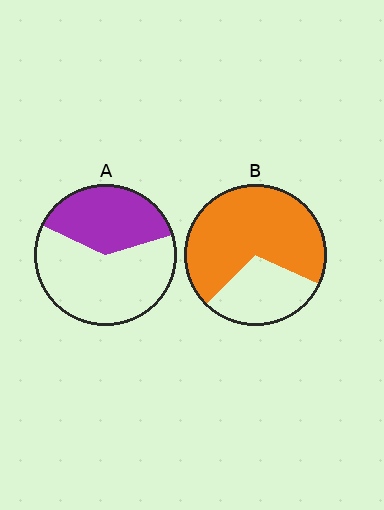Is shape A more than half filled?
No.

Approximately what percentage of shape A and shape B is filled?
A is approximately 40% and B is approximately 70%.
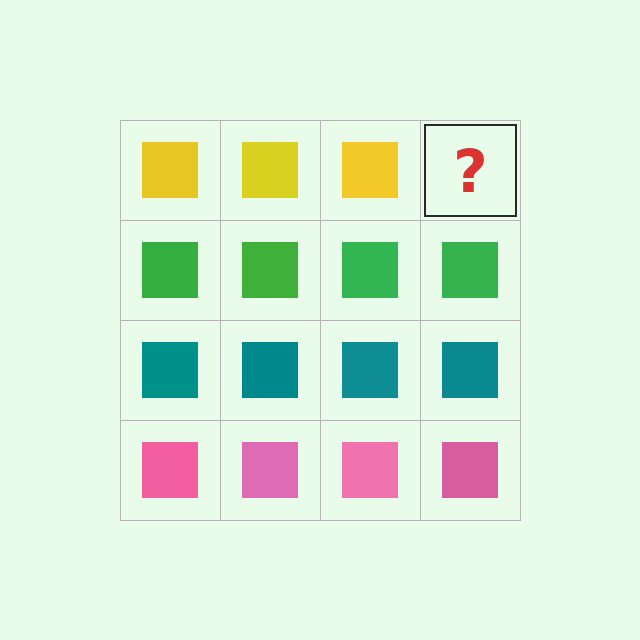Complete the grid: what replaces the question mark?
The question mark should be replaced with a yellow square.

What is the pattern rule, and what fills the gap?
The rule is that each row has a consistent color. The gap should be filled with a yellow square.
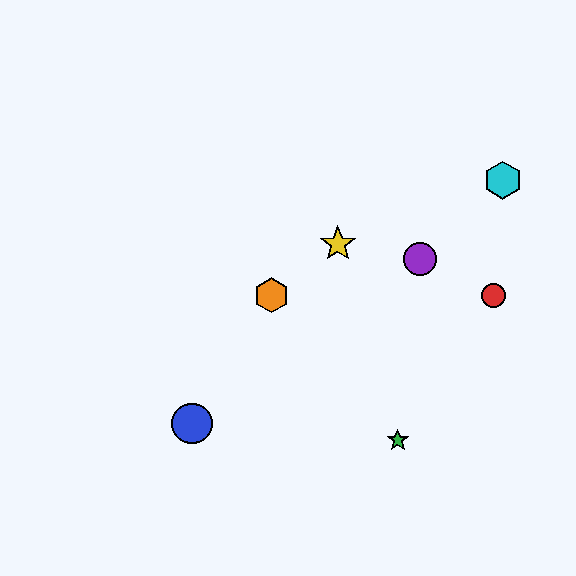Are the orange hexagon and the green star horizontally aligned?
No, the orange hexagon is at y≈295 and the green star is at y≈440.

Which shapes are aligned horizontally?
The red circle, the orange hexagon are aligned horizontally.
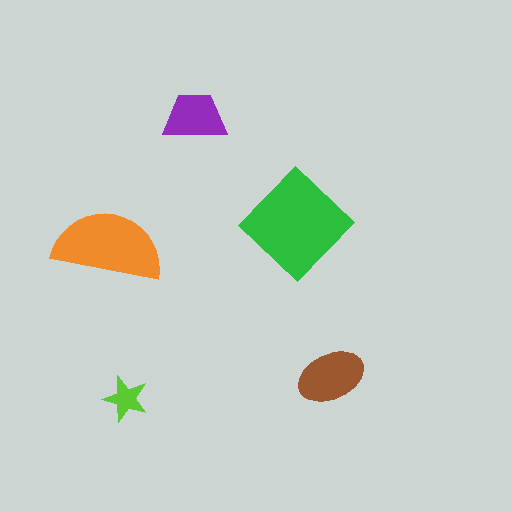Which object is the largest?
The green diamond.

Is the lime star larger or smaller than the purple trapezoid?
Smaller.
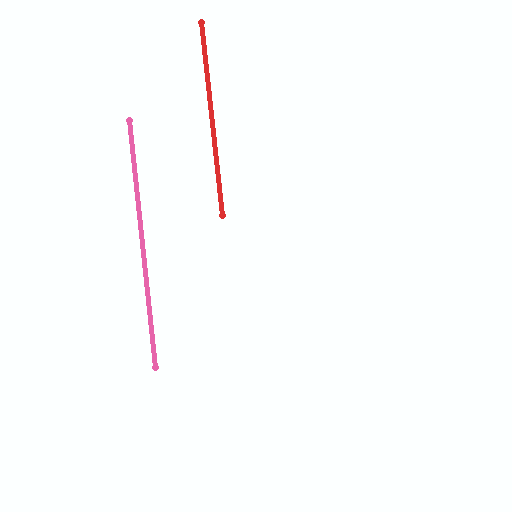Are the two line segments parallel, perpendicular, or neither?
Parallel — their directions differ by only 0.6°.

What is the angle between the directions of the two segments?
Approximately 1 degree.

### Task brief
Skip the pictures and print each record exactly as it stands.

### Written reply
Is shape A more than half filled?
No.

Approximately what percentage of shape A and shape B is filled?
A is approximately 40% and B is approximately 70%.
Complete the grid: what replaces the question mark?
The question mark should be replaced with a yellow square.

What is the pattern rule, and what fills the gap?
The rule is that each row has a consistent color. The gap should be filled with a yellow square.
Are the orange hexagon and the green star horizontally aligned?
No, the orange hexagon is at y≈295 and the green star is at y≈440.

Which shapes are aligned horizontally?
The red circle, the orange hexagon are aligned horizontally.
Which object is the largest?
The green diamond.

Is the lime star larger or smaller than the purple trapezoid?
Smaller.
Are the two line segments parallel, perpendicular, or neither?
Parallel — their directions differ by only 0.6°.

What is the angle between the directions of the two segments?
Approximately 1 degree.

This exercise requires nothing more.